=== Exercise data ===
####

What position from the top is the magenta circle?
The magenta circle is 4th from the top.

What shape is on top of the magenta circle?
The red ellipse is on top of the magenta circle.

####

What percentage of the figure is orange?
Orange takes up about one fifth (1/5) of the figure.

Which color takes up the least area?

####

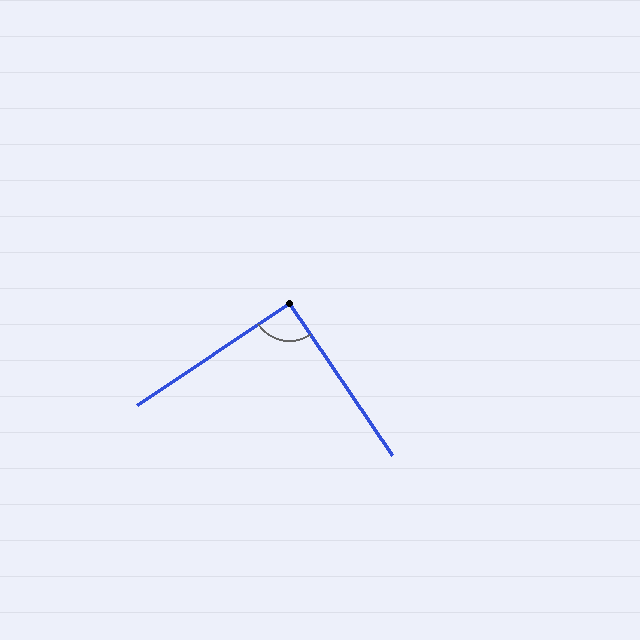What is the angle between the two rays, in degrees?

####

=== Your task ===
Everything from the line containing "What percentage of the figure is orange?" down to the line containing "Which color takes up the least area?" should be repeated exactly, with both end lines kept and no other lines added.

=== Written answer ===
What percentage of the figure is orange?
Orange takes up about one fifth (1/5) of the figure.

Which color takes up the least area?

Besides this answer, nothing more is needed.